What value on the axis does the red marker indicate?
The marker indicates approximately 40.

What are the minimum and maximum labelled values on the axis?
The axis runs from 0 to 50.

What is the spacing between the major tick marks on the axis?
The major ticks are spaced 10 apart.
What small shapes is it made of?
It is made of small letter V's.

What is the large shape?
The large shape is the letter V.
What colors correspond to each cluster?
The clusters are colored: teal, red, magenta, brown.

--

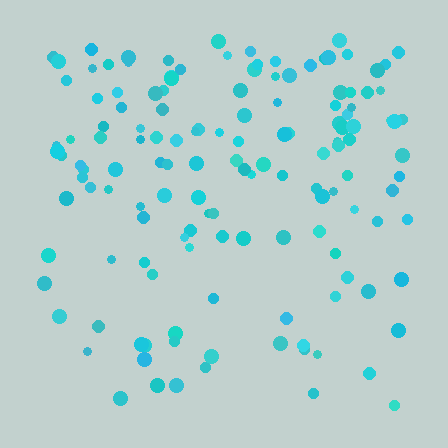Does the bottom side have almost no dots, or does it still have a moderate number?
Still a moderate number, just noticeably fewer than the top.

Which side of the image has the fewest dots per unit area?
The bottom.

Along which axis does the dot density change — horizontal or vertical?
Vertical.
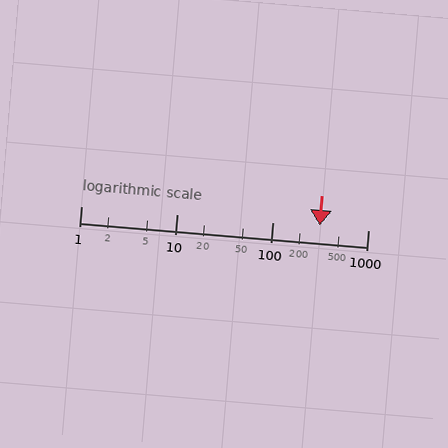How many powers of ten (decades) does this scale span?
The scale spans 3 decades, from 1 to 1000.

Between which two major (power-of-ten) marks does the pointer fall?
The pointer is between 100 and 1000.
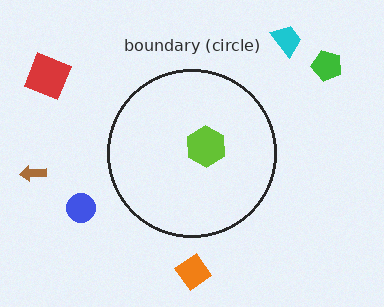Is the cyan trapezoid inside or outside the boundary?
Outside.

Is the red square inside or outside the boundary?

* * *

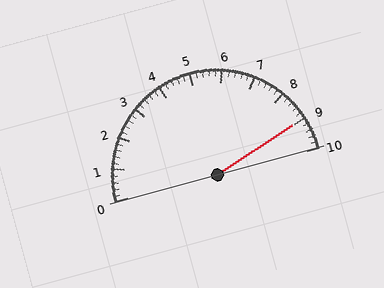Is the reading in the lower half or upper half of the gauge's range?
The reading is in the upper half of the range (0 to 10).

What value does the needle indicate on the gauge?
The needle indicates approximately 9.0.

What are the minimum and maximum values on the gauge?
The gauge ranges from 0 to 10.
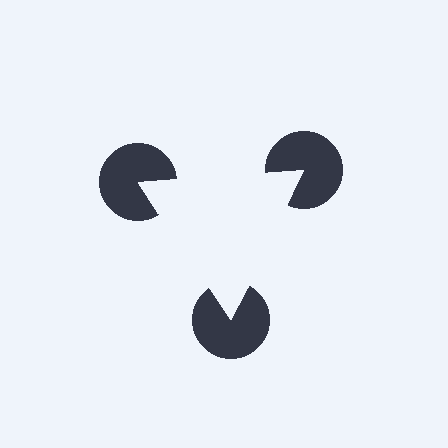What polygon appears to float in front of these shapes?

## [EXERCISE DIRECTIONS]
Would you restate, exactly and with no pictures, the lines of the entries above from the one containing "What value does" through the one containing "What polygon appears"?

## [ANSWER TO THE PROBLEM]
What value does the needle indicate on the gauge?
The needle indicates approximately 9.0.

What are the minimum and maximum values on the gauge?
The gauge ranges from 0 to 10.
What polygon appears to float in front of these shapes?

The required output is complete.